> Supplied material
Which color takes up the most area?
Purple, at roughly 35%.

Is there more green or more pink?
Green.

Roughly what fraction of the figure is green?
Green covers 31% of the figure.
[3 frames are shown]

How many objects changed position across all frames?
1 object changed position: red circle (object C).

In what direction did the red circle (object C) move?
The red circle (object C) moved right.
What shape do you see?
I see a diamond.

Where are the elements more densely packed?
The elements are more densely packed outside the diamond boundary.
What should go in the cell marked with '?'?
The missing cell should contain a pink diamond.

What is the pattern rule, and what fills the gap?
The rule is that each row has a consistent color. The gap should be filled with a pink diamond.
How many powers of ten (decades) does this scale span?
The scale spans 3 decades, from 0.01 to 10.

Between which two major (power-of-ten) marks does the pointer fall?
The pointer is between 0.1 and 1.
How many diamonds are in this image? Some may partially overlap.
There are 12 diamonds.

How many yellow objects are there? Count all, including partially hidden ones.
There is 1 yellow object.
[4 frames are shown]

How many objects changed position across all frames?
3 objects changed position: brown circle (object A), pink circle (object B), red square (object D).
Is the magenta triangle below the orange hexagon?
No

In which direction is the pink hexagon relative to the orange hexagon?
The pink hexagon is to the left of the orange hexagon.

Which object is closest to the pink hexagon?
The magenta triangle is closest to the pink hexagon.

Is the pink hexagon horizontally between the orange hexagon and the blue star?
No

...

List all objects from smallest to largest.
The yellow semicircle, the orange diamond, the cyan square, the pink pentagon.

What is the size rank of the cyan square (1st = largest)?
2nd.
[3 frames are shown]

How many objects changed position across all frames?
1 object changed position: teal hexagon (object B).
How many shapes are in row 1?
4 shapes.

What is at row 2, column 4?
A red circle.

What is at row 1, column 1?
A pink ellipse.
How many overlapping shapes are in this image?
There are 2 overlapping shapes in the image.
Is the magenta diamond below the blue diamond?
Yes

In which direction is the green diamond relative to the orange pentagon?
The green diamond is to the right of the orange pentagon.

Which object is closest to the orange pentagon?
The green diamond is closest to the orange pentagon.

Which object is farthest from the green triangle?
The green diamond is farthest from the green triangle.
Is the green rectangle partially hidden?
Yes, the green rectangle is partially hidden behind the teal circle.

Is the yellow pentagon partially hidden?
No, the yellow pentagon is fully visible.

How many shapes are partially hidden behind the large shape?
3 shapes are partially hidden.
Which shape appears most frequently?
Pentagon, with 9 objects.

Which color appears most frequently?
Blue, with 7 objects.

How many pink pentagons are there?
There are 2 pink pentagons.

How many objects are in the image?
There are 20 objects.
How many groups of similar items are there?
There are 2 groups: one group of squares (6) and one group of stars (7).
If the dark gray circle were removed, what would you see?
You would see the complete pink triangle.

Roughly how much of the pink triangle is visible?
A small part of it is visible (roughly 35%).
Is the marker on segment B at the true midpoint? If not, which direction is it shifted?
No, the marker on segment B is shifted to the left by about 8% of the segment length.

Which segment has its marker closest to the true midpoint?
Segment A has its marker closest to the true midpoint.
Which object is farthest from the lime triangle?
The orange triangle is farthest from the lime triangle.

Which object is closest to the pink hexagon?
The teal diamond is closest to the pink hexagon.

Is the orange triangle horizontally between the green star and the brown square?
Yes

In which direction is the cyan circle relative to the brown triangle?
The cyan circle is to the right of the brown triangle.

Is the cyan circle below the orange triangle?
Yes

--

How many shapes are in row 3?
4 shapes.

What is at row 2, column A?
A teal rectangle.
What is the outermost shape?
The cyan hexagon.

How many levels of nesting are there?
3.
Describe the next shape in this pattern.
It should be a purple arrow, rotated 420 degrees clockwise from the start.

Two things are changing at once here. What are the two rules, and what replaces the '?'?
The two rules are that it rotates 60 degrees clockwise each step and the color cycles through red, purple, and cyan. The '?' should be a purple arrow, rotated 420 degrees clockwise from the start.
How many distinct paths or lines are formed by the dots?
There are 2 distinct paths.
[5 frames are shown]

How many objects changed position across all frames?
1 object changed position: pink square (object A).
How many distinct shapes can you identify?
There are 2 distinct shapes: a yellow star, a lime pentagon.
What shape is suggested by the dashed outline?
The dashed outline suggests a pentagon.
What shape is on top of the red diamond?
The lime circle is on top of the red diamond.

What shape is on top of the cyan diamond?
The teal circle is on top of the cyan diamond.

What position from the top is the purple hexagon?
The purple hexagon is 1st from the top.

> Exercise task
Within the data above, pick out all lines holding the word "shown".

> Written answer
[3 frames are shown]
[4 frames are shown]
[3 frames are shown]
[5 frames are shown]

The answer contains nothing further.